** Begin Listed records **
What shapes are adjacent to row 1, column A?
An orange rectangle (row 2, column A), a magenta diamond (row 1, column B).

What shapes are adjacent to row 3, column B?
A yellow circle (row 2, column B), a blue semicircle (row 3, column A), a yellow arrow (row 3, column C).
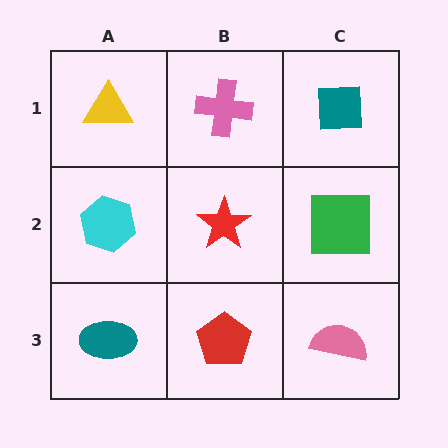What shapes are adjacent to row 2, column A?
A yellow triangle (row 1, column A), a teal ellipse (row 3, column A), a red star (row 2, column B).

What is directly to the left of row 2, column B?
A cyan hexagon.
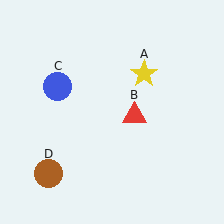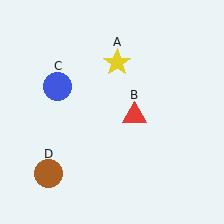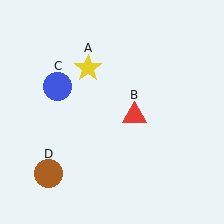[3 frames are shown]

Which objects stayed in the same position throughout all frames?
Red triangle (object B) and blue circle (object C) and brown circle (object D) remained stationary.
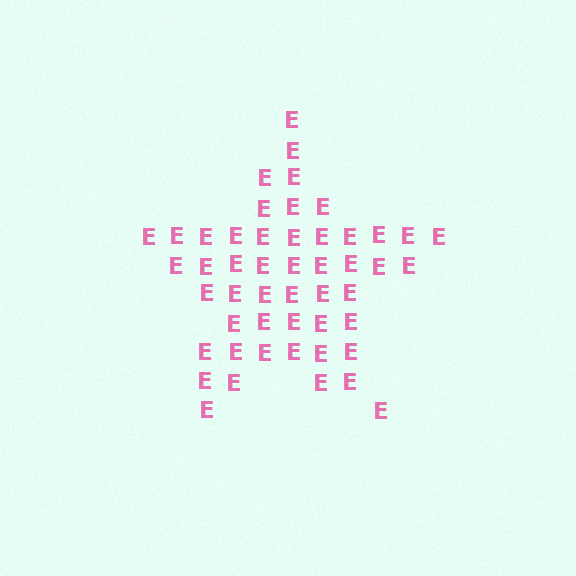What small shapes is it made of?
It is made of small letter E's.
** End Listed records **
** Begin Listed records **
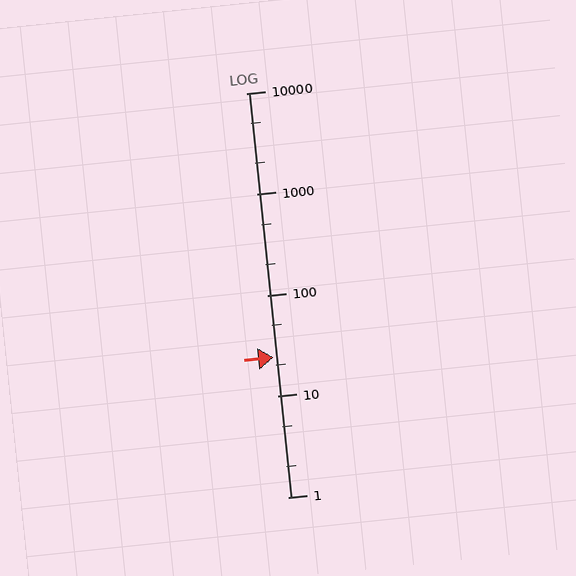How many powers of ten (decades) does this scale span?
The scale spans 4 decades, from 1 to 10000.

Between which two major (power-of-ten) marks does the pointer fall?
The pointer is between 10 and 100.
** End Listed records **
** Begin Listed records **
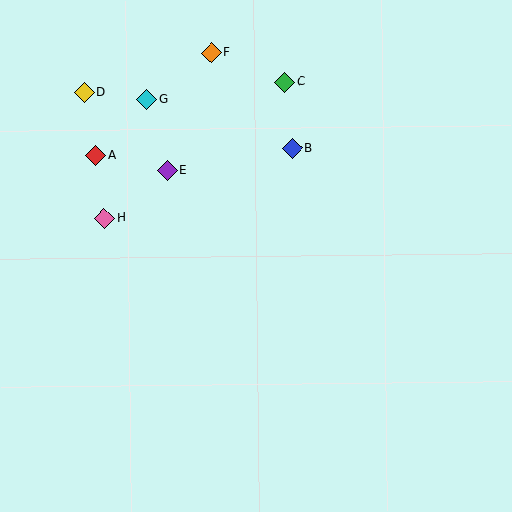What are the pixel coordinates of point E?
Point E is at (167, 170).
** End Listed records **
Given task >> Both the line with "What shapes are adjacent to row 1, column A?" and the line with "[3 frames are shown]" belong in the copy, along with every line between them; set them down exactly and skip the pictures.

Task result >>
What shapes are adjacent to row 1, column A?
An orange rectangle (row 2, column A), a magenta diamond (row 1, column B).

What shapes are adjacent to row 3, column B?
A yellow circle (row 2, column B), a blue semicircle (row 3, column A), a yellow arrow (row 3, column C).
What shapes are adjacent to row 2, column A?
A yellow triangle (row 1, column A), a teal ellipse (row 3, column A), a red star (row 2, column B).

What is directly to the left of row 2, column B?
A cyan hexagon.
[3 frames are shown]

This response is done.